▶ **Material supplied**
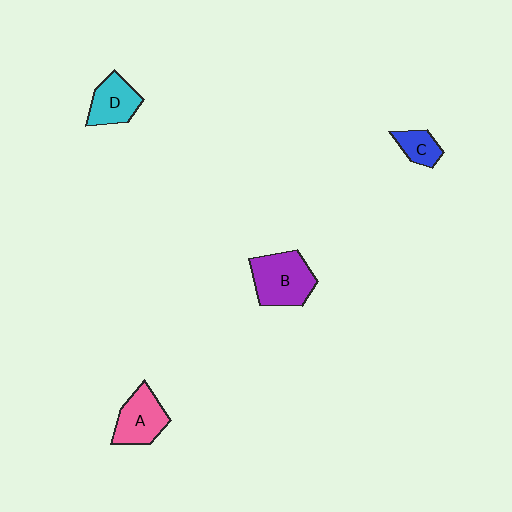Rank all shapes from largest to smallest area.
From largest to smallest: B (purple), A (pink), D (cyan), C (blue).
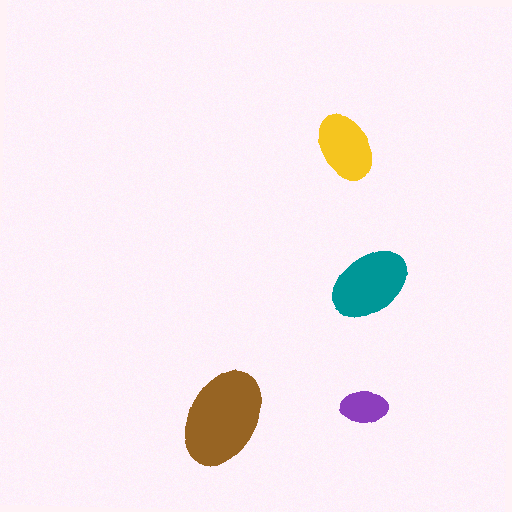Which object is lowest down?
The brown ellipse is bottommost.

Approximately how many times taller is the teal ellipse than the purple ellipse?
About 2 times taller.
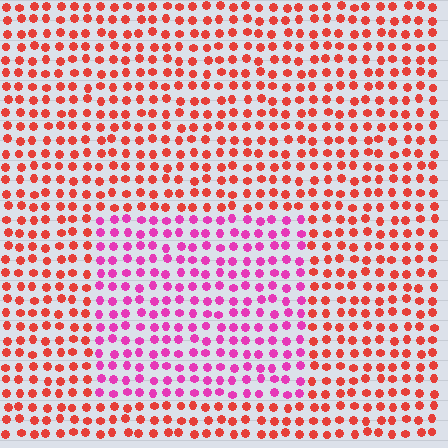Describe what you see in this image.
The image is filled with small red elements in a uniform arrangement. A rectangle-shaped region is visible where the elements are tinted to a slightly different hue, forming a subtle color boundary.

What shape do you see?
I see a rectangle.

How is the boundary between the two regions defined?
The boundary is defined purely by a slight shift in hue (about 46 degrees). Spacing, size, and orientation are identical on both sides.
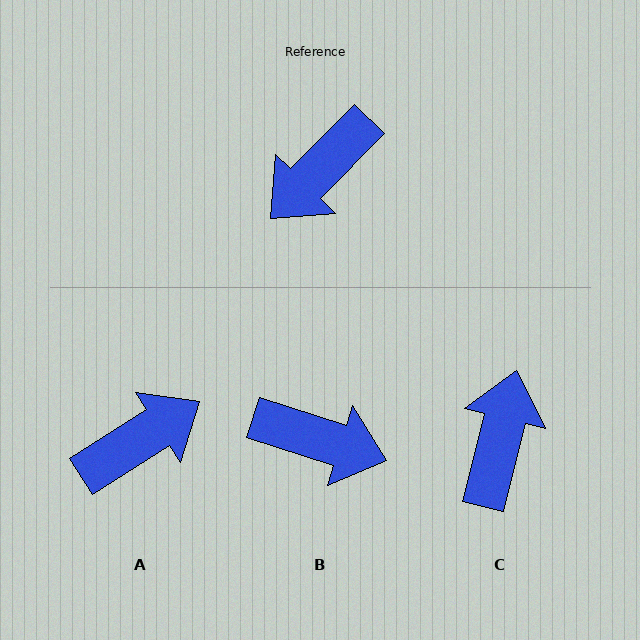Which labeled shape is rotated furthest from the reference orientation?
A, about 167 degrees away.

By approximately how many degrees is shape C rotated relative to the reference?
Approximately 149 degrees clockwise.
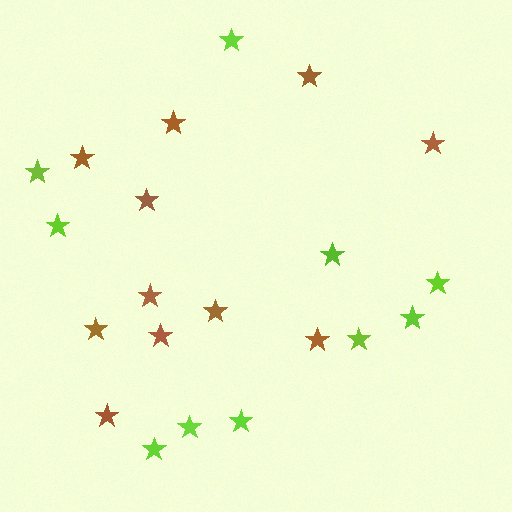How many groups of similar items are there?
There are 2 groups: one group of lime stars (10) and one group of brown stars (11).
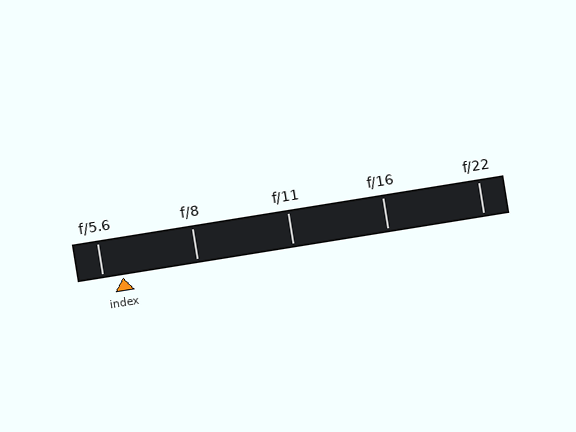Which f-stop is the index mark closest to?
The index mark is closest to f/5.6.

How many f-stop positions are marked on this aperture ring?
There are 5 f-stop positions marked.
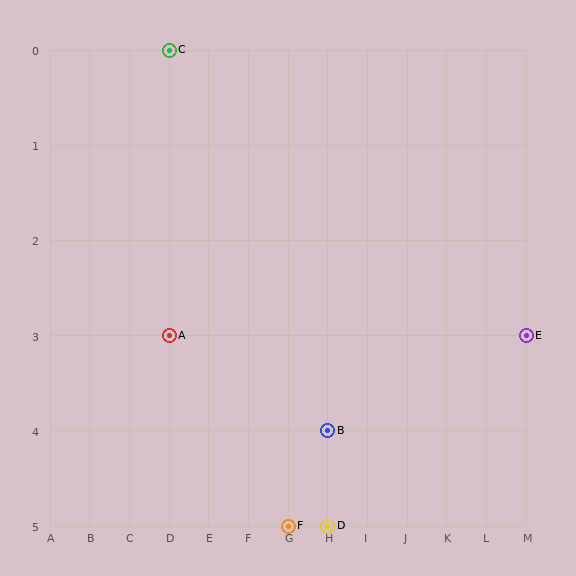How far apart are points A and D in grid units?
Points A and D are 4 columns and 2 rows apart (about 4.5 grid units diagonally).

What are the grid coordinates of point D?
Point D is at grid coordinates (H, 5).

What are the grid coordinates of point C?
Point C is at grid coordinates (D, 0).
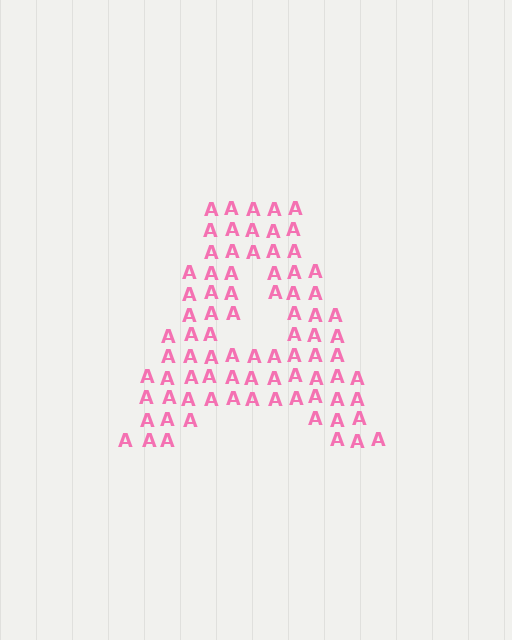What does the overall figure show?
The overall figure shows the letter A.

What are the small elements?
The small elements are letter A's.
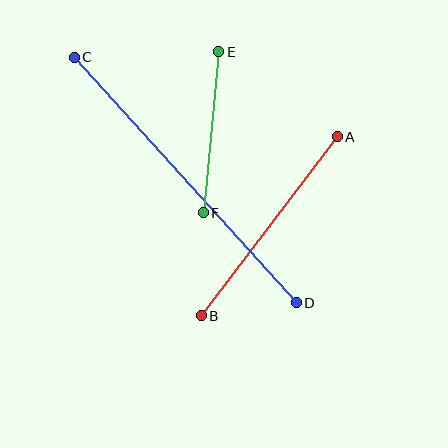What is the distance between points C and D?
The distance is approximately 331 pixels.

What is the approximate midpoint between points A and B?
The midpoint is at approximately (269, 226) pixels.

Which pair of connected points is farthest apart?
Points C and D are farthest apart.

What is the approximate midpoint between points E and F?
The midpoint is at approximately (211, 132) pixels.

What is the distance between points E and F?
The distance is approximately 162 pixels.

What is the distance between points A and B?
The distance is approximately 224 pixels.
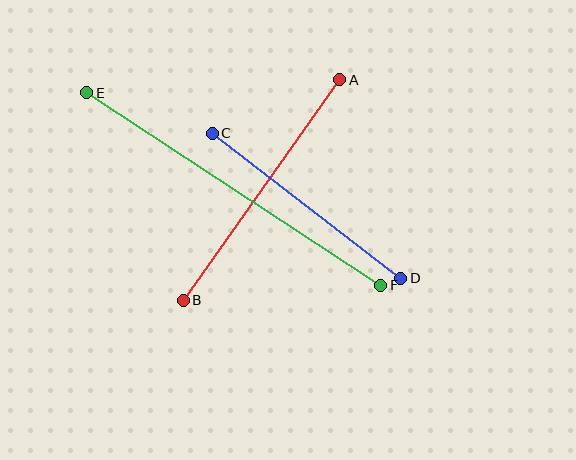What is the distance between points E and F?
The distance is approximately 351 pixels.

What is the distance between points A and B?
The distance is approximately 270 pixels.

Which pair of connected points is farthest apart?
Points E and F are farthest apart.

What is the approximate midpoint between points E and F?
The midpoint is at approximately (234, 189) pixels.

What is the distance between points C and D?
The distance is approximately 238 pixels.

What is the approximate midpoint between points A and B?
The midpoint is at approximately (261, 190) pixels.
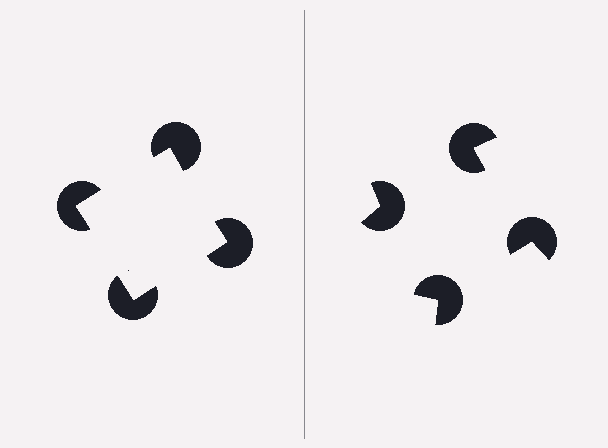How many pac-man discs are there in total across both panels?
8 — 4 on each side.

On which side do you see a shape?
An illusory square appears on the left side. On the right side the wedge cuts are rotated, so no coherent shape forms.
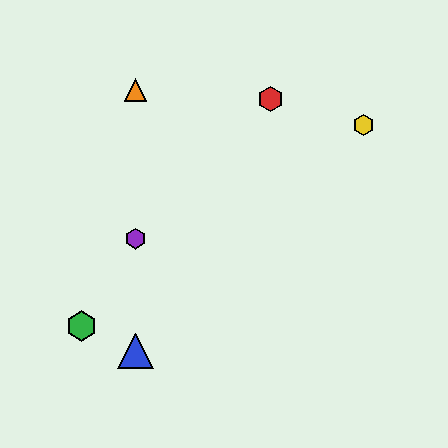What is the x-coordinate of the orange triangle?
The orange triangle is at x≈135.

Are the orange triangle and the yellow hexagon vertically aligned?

▶ **Task brief**
Nothing but the pictures may be dropped; output the records above exactly.

▶ **Answer to the task**
Rank all shapes from largest to smallest area.
From largest to smallest: B (purple), A (pink), D (cyan), C (blue).
Which object is lowest down?
The brown ellipse is bottommost.

Approximately how many times taller is the teal ellipse than the purple ellipse?
About 2 times taller.
Describe what you see in this image.
The image is filled with small red elements in a uniform arrangement. A rectangle-shaped region is visible where the elements are tinted to a slightly different hue, forming a subtle color boundary.

What shape do you see?
I see a rectangle.

How is the boundary between the two regions defined?
The boundary is defined purely by a slight shift in hue (about 46 degrees). Spacing, size, and orientation are identical on both sides.
Which labeled shape is rotated furthest from the reference orientation?
A, about 167 degrees away.

By approximately how many degrees is shape C rotated relative to the reference?
Approximately 149 degrees clockwise.
How many groups of similar items are there?
There are 2 groups: one group of lime stars (10) and one group of brown stars (11).
Which f-stop is the index mark closest to?
The index mark is closest to f/5.6.

How many f-stop positions are marked on this aperture ring?
There are 5 f-stop positions marked.
How far apart are points A and D in grid units?
Points A and D are 4 columns and 2 rows apart (about 4.5 grid units diagonally).

What are the grid coordinates of point D?
Point D is at grid coordinates (H, 5).

What are the grid coordinates of point C?
Point C is at grid coordinates (D, 0).
What does the overall figure show?
The overall figure shows the letter A.

What are the small elements?
The small elements are letter A's.
What is the distance between points C and D?
The distance is approximately 331 pixels.

What is the approximate midpoint between points A and B?
The midpoint is at approximately (269, 226) pixels.

Which pair of connected points is farthest apart?
Points C and D are farthest apart.

What is the approximate midpoint between points E and F?
The midpoint is at approximately (211, 132) pixels.

What is the distance between points E and F?
The distance is approximately 162 pixels.

What is the distance between points A and B?
The distance is approximately 224 pixels.
What is the distance between points E and F?
The distance is approximately 351 pixels.

What is the distance between points A and B?
The distance is approximately 270 pixels.

Which pair of connected points is farthest apart?
Points E and F are farthest apart.

What is the approximate midpoint between points E and F?
The midpoint is at approximately (234, 189) pixels.

What is the distance between points C and D?
The distance is approximately 238 pixels.

What is the approximate midpoint between points A and B?
The midpoint is at approximately (261, 190) pixels.
How many pac-man discs are there in total across both panels?
8 — 4 on each side.

On which side do you see a shape?
An illusory square appears on the left side. On the right side the wedge cuts are rotated, so no coherent shape forms.
What is the x-coordinate of the orange triangle?
The orange triangle is at x≈135.

Are the orange triangle and the yellow hexagon vertically aligned?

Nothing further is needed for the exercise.